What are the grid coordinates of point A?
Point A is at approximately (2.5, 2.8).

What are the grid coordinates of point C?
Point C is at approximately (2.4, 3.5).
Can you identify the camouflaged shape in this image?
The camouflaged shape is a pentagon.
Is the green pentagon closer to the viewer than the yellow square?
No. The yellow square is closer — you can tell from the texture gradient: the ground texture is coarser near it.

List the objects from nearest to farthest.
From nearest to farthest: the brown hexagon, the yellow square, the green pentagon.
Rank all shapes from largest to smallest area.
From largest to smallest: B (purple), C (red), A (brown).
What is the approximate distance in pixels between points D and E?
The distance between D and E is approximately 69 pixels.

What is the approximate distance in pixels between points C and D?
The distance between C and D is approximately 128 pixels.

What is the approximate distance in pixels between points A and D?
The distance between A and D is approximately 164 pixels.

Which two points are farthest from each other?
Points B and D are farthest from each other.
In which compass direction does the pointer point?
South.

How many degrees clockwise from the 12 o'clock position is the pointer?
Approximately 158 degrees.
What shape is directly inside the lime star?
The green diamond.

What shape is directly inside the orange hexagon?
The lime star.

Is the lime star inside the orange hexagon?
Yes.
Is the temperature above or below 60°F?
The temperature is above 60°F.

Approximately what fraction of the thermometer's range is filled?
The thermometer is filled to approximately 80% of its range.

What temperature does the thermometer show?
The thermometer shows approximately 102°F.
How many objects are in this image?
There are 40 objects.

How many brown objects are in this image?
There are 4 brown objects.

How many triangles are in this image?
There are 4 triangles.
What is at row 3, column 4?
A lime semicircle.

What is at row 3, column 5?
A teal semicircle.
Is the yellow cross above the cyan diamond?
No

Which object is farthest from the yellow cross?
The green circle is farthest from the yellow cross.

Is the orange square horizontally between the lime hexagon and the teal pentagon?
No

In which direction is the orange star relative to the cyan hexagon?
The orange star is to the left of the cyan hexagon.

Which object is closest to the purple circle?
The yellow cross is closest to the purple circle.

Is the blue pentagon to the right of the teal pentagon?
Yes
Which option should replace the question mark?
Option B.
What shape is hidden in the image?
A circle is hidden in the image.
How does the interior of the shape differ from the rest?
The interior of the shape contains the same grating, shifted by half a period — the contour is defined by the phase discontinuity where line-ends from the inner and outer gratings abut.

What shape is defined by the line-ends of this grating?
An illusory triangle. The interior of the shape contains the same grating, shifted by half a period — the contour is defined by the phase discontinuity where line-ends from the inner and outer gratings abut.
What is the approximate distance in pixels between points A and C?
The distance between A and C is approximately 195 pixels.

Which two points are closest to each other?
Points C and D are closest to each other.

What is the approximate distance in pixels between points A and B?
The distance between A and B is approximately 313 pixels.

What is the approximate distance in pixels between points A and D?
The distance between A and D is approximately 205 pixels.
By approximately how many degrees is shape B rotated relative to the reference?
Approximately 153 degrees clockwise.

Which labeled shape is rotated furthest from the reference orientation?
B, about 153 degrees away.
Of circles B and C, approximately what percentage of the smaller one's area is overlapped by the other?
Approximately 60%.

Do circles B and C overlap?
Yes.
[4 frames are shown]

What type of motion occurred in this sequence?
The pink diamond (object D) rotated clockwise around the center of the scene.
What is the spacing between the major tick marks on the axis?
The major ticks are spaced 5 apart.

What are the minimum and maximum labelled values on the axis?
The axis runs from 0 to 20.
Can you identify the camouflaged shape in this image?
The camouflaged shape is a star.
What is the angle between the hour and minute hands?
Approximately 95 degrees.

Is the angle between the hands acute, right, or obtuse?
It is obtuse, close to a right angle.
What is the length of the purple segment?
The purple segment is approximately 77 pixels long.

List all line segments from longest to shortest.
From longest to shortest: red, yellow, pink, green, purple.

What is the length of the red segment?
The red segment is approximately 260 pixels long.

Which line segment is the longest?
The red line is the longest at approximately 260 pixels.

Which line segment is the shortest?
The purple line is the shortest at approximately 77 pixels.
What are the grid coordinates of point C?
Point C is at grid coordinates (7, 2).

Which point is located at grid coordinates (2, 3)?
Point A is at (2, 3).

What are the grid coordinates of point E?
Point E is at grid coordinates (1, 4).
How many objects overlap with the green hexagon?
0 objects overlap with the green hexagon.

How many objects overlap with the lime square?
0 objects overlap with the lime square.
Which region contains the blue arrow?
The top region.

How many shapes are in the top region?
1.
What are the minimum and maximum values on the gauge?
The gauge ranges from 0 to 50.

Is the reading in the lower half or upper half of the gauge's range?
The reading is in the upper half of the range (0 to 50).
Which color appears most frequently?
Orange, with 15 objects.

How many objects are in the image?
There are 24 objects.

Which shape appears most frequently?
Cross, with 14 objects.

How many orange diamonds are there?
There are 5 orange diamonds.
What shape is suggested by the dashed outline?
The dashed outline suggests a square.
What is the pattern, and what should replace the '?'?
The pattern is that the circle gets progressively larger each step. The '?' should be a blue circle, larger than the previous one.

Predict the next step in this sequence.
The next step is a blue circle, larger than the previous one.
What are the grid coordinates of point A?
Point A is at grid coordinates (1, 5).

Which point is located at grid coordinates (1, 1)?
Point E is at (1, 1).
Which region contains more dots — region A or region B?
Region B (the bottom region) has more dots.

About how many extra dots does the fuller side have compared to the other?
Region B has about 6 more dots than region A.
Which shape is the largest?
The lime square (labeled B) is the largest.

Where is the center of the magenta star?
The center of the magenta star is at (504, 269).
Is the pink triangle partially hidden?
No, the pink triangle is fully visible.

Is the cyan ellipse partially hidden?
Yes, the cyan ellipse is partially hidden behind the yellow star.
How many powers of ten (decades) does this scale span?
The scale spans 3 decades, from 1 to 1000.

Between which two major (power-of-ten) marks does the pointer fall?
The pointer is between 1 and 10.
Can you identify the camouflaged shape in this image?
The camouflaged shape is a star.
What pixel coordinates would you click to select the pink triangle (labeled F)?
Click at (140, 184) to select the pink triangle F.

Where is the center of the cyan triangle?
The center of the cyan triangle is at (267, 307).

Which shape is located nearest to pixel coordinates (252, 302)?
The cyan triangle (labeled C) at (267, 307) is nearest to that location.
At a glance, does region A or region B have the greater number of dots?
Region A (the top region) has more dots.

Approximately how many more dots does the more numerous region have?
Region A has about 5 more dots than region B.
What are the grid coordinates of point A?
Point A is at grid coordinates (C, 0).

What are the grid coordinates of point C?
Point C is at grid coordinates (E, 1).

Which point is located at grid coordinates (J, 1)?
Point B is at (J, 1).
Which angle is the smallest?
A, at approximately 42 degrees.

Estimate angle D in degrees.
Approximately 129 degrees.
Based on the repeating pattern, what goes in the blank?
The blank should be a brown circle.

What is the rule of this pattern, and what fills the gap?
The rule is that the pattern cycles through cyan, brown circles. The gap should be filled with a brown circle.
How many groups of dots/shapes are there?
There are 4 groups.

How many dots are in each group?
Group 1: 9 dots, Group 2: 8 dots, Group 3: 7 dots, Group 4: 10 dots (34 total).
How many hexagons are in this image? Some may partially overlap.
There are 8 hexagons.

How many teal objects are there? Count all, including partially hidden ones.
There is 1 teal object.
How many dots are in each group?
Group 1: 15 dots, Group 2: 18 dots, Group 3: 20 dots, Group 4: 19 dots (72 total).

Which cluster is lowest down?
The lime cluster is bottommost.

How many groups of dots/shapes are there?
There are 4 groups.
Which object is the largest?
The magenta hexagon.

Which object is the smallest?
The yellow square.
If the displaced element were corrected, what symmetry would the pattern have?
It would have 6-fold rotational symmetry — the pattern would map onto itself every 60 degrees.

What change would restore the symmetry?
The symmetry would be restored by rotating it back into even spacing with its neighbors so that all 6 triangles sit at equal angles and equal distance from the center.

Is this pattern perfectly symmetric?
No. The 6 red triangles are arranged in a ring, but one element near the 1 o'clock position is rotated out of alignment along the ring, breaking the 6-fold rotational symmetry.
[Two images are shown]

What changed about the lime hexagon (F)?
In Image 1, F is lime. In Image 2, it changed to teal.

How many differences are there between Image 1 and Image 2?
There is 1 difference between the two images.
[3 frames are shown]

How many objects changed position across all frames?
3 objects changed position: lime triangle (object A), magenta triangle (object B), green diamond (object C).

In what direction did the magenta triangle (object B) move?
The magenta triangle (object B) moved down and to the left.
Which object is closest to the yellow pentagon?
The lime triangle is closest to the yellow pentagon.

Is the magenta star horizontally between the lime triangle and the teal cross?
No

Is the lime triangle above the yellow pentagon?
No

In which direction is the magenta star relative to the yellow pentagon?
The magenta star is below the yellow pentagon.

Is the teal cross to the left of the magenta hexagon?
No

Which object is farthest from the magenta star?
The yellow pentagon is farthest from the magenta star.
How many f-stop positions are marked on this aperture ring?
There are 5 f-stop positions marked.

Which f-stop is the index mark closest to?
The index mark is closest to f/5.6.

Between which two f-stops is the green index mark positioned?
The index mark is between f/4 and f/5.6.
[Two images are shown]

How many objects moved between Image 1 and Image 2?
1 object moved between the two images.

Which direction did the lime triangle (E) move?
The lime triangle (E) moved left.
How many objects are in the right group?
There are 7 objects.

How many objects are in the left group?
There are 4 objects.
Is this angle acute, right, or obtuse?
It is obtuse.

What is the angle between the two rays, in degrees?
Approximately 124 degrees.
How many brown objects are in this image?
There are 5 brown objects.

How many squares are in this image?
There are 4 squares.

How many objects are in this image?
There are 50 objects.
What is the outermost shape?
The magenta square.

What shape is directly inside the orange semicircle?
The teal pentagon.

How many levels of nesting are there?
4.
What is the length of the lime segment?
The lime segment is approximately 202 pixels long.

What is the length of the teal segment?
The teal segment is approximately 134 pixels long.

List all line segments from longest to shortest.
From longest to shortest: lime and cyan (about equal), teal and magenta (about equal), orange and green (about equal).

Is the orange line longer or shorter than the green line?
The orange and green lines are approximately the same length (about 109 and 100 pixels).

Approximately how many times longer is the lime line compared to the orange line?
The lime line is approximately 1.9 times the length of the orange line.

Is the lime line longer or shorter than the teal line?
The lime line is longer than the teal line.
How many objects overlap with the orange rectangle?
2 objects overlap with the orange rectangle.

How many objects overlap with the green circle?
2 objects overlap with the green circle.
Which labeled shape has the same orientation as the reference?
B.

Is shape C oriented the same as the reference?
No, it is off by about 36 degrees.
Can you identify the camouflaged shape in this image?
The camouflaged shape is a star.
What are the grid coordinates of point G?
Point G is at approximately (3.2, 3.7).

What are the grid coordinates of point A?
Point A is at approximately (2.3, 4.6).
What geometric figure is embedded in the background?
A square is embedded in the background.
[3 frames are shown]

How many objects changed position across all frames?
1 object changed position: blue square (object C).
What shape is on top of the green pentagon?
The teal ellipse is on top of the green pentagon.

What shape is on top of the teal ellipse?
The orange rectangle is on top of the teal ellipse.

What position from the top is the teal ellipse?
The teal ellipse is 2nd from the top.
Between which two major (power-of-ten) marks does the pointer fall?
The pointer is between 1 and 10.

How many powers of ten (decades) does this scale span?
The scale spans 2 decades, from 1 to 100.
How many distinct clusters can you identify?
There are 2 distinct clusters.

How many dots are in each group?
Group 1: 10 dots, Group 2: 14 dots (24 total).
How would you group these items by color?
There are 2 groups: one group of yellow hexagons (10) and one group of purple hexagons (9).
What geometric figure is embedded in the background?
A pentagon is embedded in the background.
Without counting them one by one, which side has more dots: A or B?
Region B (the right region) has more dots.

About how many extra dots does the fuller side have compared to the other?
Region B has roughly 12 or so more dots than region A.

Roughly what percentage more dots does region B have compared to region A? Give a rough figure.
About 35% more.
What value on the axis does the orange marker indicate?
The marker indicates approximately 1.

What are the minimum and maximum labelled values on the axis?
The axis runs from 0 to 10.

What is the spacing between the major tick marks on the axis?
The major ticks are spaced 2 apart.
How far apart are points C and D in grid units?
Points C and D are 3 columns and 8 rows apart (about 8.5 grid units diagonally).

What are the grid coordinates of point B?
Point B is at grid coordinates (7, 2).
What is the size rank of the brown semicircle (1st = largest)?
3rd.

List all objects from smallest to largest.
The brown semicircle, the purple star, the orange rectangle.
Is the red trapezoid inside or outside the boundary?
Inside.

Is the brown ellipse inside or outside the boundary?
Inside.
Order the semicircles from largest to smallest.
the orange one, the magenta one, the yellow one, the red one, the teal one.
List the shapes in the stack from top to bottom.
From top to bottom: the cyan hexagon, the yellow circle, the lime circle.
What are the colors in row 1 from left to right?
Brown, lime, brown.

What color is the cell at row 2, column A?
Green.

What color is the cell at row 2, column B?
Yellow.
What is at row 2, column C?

§ Set problem
Starting with the line that contains "What are the grid coordinates of point B?", return each line through the last one of the data above, exactly as written and nothing more.

§ Output
What are the grid coordinates of point B?
Point B is at grid coordinates (7, 2).
What is the size rank of the brown semicircle (1st = largest)?
3rd.

List all objects from smallest to largest.
The brown semicircle, the purple star, the orange rectangle.
Is the red trapezoid inside or outside the boundary?
Inside.

Is the brown ellipse inside or outside the boundary?
Inside.
Order the semicircles from largest to smallest.
the orange one, the magenta one, the yellow one, the red one, the teal one.
List the shapes in the stack from top to bottom.
From top to bottom: the cyan hexagon, the yellow circle, the lime circle.
What are the colors in row 1 from left to right?
Brown, lime, brown.

What color is the cell at row 2, column A?
Green.

What color is the cell at row 2, column B?
Yellow.
What is at row 2, column C?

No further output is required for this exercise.